REQUIREMENT: The records that follow must be repeated exactly, except for their pictures.

═════ RECORDS TO USE ═════

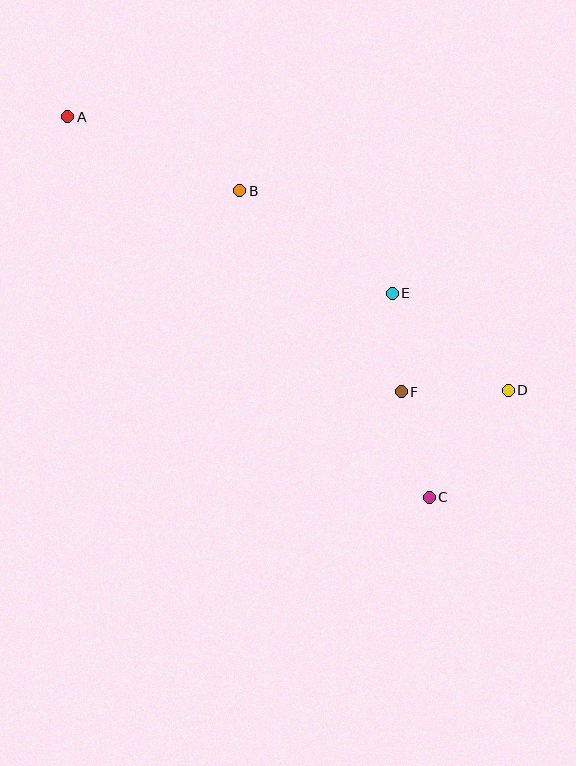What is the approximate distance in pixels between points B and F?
The distance between B and F is approximately 258 pixels.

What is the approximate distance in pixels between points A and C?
The distance between A and C is approximately 525 pixels.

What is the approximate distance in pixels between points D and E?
The distance between D and E is approximately 151 pixels.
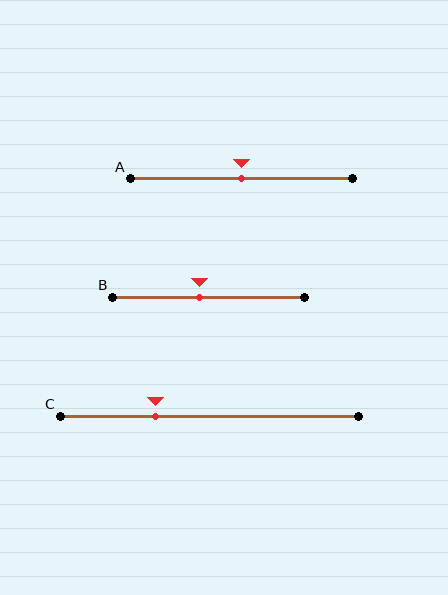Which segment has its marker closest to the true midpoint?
Segment A has its marker closest to the true midpoint.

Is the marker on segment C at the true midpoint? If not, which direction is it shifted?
No, the marker on segment C is shifted to the left by about 18% of the segment length.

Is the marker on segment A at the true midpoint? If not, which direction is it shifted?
Yes, the marker on segment A is at the true midpoint.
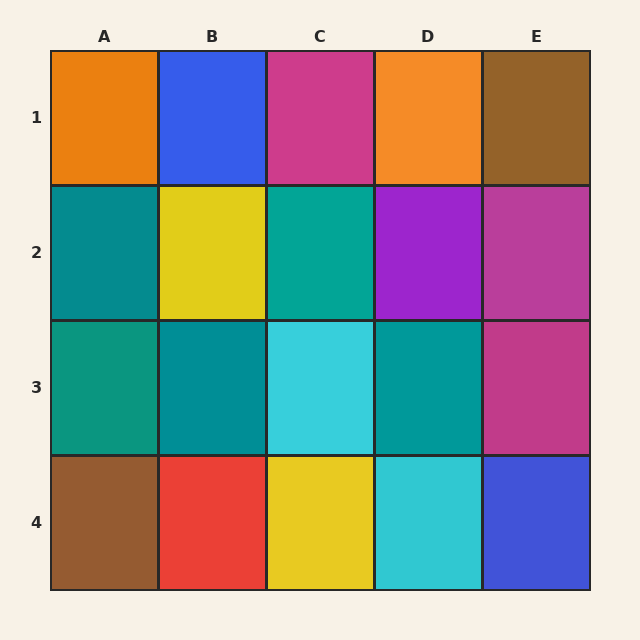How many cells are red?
1 cell is red.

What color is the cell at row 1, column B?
Blue.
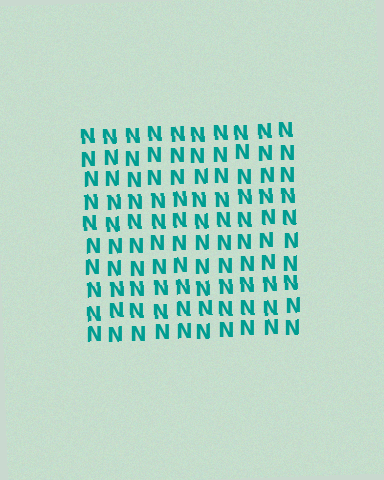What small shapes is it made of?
It is made of small letter N's.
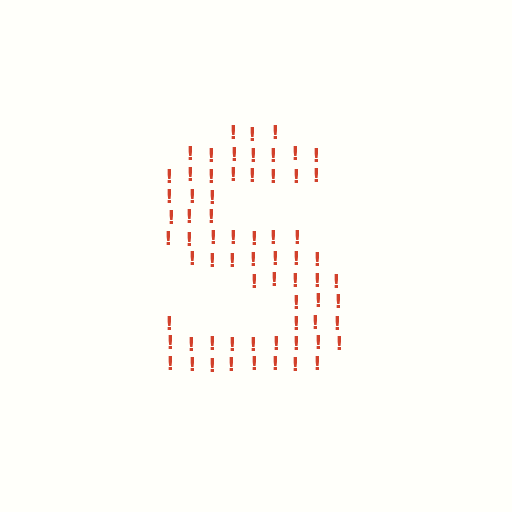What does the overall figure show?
The overall figure shows the letter S.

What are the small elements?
The small elements are exclamation marks.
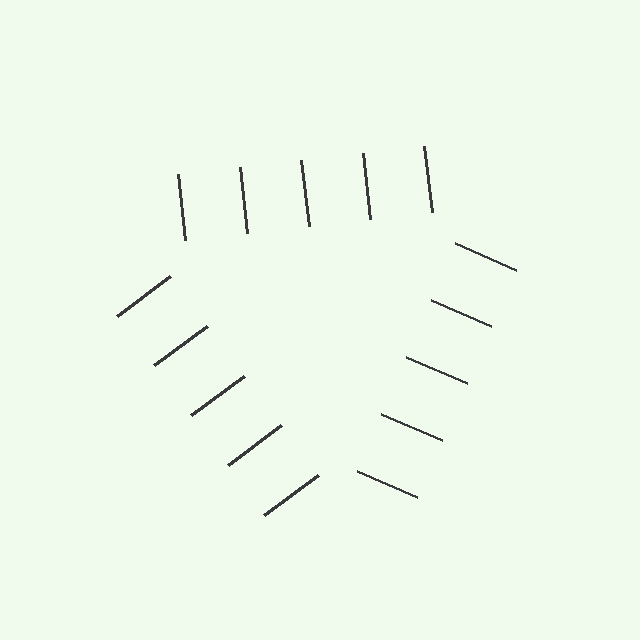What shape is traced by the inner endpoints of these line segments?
An illusory triangle — the line segments terminate on its edges but no continuous stroke is drawn.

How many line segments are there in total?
15 — 5 along each of the 3 edges.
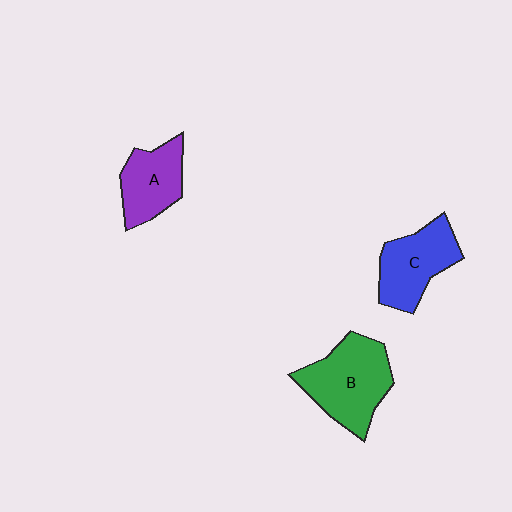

═════

WRITTEN RESPONSE:
What is the approximate distance in pixels between points B and F?
The distance between B and F is approximately 258 pixels.

What is the approximate distance in pixels between points A and C?
The distance between A and C is approximately 525 pixels.

What is the approximate distance in pixels between points D and E?
The distance between D and E is approximately 151 pixels.
Which segment has its marker closest to the true midpoint?
Segment A has its marker closest to the true midpoint.

Is the marker on segment C at the true midpoint? If not, which direction is it shifted?
No, the marker on segment C is shifted to the left by about 18% of the segment length.

Is the marker on segment A at the true midpoint? If not, which direction is it shifted?
Yes, the marker on segment A is at the true midpoint.
How many cells are red?
1 cell is red.

What color is the cell at row 1, column B?
Blue.
What small shapes is it made of?
It is made of small letter N's.
What does the overall figure show?
The overall figure shows the letter S.

What are the small elements?
The small elements are exclamation marks.
What shape is traced by the inner endpoints of these line segments?
An illusory triangle — the line segments terminate on its edges but no continuous stroke is drawn.

How many line segments are there in total?
15 — 5 along each of the 3 edges.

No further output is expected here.